Data supplied:

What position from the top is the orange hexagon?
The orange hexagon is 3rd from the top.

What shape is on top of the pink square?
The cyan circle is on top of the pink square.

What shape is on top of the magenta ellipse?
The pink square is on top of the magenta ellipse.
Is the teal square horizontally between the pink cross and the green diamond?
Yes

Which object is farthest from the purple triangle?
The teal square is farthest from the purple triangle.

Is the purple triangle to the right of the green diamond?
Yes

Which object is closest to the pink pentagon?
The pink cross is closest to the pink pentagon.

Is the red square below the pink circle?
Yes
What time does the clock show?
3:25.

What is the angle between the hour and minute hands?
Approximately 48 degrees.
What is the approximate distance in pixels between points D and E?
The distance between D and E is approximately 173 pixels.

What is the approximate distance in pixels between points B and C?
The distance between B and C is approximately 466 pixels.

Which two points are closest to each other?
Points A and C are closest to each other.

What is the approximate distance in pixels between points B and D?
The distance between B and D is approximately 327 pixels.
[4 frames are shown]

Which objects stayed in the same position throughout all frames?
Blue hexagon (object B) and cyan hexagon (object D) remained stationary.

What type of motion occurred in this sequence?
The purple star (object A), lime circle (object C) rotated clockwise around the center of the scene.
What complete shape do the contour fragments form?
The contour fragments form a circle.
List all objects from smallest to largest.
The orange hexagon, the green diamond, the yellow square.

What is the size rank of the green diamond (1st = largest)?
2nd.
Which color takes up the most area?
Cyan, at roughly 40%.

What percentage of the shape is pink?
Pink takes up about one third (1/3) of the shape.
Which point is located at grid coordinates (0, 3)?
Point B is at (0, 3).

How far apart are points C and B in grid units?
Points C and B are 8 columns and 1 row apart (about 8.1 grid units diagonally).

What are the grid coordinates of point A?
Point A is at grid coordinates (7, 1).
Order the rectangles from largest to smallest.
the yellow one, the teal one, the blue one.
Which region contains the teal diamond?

What to do: The records above need to be transcribed in full. Keep every character unchanged.

Output below:
What position from the top is the orange hexagon?
The orange hexagon is 3rd from the top.

What shape is on top of the pink square?
The cyan circle is on top of the pink square.

What shape is on top of the magenta ellipse?
The pink square is on top of the magenta ellipse.
Is the teal square horizontally between the pink cross and the green diamond?
Yes

Which object is farthest from the purple triangle?
The teal square is farthest from the purple triangle.

Is the purple triangle to the right of the green diamond?
Yes

Which object is closest to the pink pentagon?
The pink cross is closest to the pink pentagon.

Is the red square below the pink circle?
Yes
What time does the clock show?
3:25.

What is the angle between the hour and minute hands?
Approximately 48 degrees.
What is the approximate distance in pixels between points D and E?
The distance between D and E is approximately 173 pixels.

What is the approximate distance in pixels between points B and C?
The distance between B and C is approximately 466 pixels.

Which two points are closest to each other?
Points A and C are closest to each other.

What is the approximate distance in pixels between points B and D?
The distance between B and D is approximately 327 pixels.
[4 frames are shown]

Which objects stayed in the same position throughout all frames?
Blue hexagon (object B) and cyan hexagon (object D) remained stationary.

What type of motion occurred in this sequence?
The purple star (object A), lime circle (object C) rotated clockwise around the center of the scene.
What complete shape do the contour fragments form?
The contour fragments form a circle.
List all objects from smallest to largest.
The orange hexagon, the green diamond, the yellow square.

What is the size rank of the green diamond (1st = largest)?
2nd.
Which color takes up the most area?
Cyan, at roughly 40%.

What percentage of the shape is pink?
Pink takes up about one third (1/3) of the shape.
Which point is located at grid coordinates (0, 3)?
Point B is at (0, 3).

How far apart are points C and B in grid units?
Points C and B are 8 columns and 1 row apart (about 8.1 grid units diagonally).

What are the grid coordinates of point A?
Point A is at grid coordinates (7, 1).
Order the rectangles from largest to smallest.
the yellow one, the teal one, the blue one.
Which region contains the teal diamond?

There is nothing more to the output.